▶ **Data to use**:
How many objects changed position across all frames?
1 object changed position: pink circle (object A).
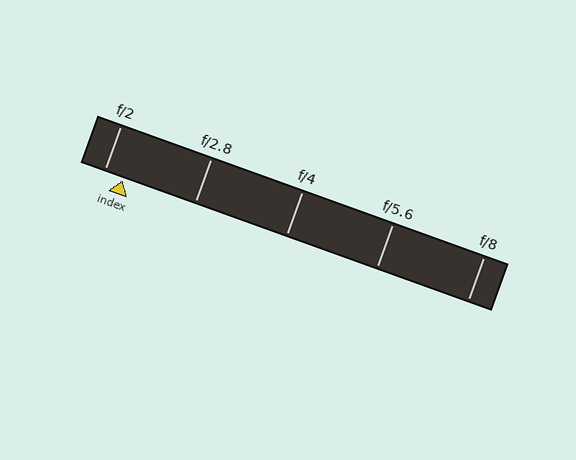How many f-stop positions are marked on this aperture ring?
There are 5 f-stop positions marked.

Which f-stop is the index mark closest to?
The index mark is closest to f/2.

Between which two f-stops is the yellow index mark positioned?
The index mark is between f/2 and f/2.8.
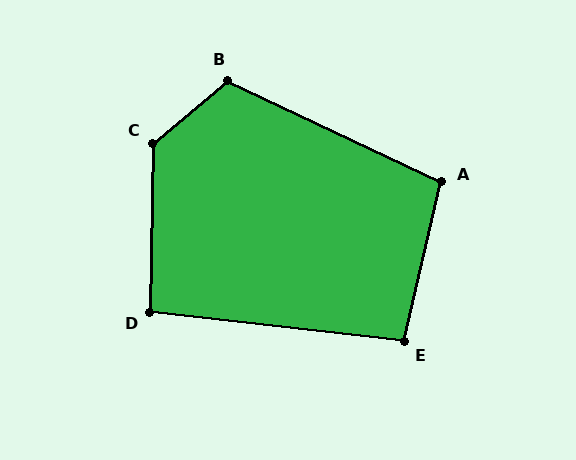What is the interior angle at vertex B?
Approximately 115 degrees (obtuse).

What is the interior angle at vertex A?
Approximately 102 degrees (obtuse).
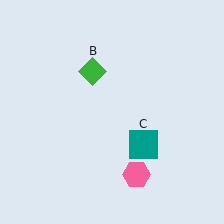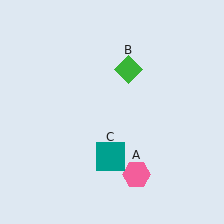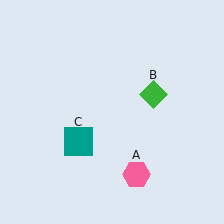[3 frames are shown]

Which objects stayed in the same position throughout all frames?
Pink hexagon (object A) remained stationary.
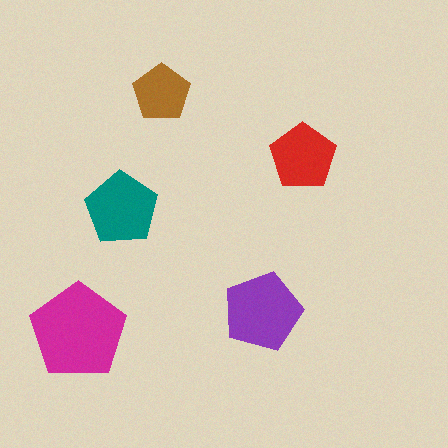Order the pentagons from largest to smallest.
the magenta one, the purple one, the teal one, the red one, the brown one.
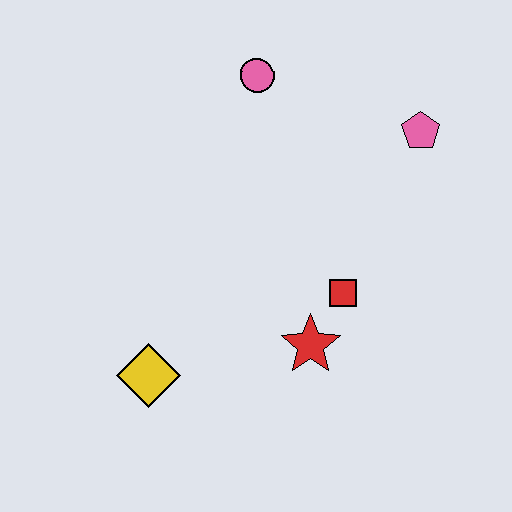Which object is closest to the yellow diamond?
The red star is closest to the yellow diamond.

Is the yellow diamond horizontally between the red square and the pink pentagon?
No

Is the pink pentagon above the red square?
Yes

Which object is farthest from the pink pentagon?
The yellow diamond is farthest from the pink pentagon.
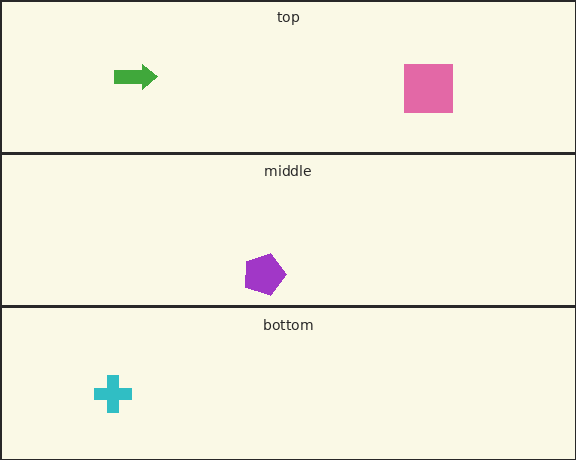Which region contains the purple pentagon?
The middle region.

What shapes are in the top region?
The green arrow, the pink square.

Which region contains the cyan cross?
The bottom region.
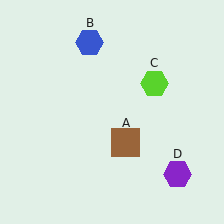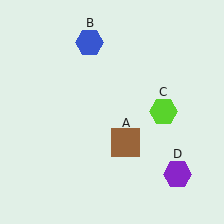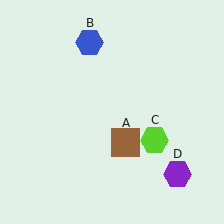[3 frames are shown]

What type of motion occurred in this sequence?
The lime hexagon (object C) rotated clockwise around the center of the scene.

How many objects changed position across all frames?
1 object changed position: lime hexagon (object C).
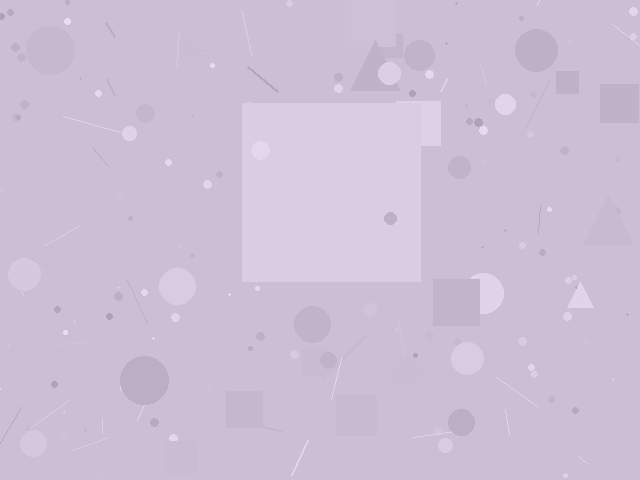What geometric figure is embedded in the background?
A square is embedded in the background.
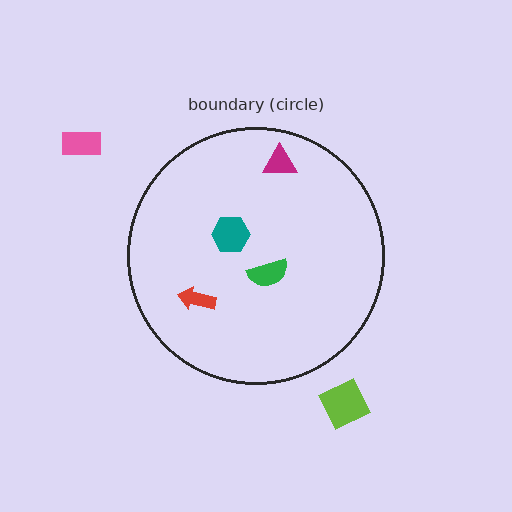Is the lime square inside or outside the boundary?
Outside.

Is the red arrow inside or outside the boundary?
Inside.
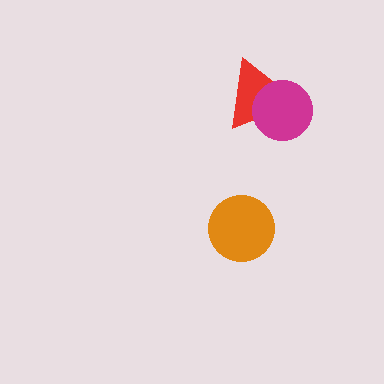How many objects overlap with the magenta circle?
1 object overlaps with the magenta circle.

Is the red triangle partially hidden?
Yes, it is partially covered by another shape.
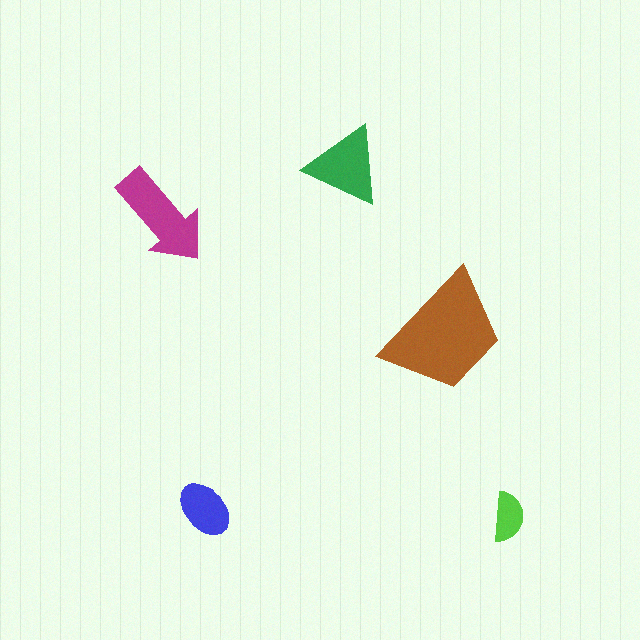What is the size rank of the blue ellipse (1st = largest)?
4th.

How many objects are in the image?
There are 5 objects in the image.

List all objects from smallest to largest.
The lime semicircle, the blue ellipse, the green triangle, the magenta arrow, the brown trapezoid.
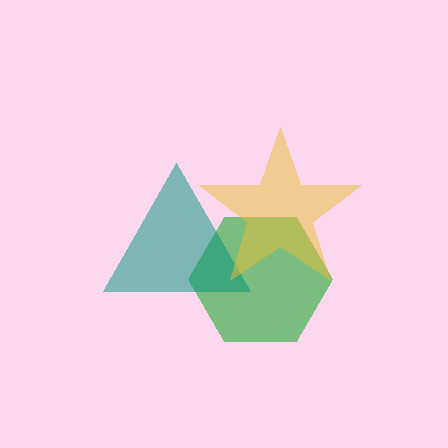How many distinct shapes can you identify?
There are 3 distinct shapes: a green hexagon, a teal triangle, a yellow star.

▶ **Short exercise**: The records shown above are to be repeated exactly, with the pictures left out.

▶ **Result of the exercise**:
How many objects changed position across all frames?
1 object changed position: pink circle (object A).
How many f-stop positions are marked on this aperture ring?
There are 5 f-stop positions marked.

Which f-stop is the index mark closest to?
The index mark is closest to f/2.

Between which two f-stops is the yellow index mark positioned?
The index mark is between f/2 and f/2.8.
What is the interior angle at vertex B?
Approximately 115 degrees (obtuse).

What is the interior angle at vertex A?
Approximately 102 degrees (obtuse).
[3 frames are shown]

Which objects stayed in the same position throughout all frames?
Pink hexagon (object A) remained stationary.
Order the pentagons from largest to smallest.
the magenta one, the purple one, the teal one, the red one, the brown one.
Which object is closest to the yellow diamond?
The red star is closest to the yellow diamond.

Is the yellow diamond horizontally between the red square and the pink pentagon?
No

Is the pink pentagon above the red square?
Yes

Which object is farthest from the pink pentagon?
The yellow diamond is farthest from the pink pentagon.
Which region contains the purple pentagon?
The middle region.

What shapes are in the top region?
The green arrow, the pink square.

Which region contains the cyan cross?
The bottom region.
[3 frames are shown]

What type of motion occurred in this sequence?
The lime hexagon (object C) rotated clockwise around the center of the scene.

How many objects changed position across all frames?
1 object changed position: lime hexagon (object C).
What geometric figure is embedded in the background?
A square is embedded in the background.
Is the lime square inside or outside the boundary?
Outside.

Is the red arrow inside or outside the boundary?
Inside.
How many objects overlap with the magenta circle?
1 object overlaps with the magenta circle.

Is the red triangle partially hidden?
Yes, it is partially covered by another shape.
What is the size rank of the blue ellipse (1st = largest)?
4th.

How many objects are in the image?
There are 5 objects in the image.

List all objects from smallest to largest.
The lime semicircle, the blue ellipse, the green triangle, the magenta arrow, the brown trapezoid.
How many distinct shapes can you identify?
There are 3 distinct shapes: a green hexagon, a teal triangle, a yellow star.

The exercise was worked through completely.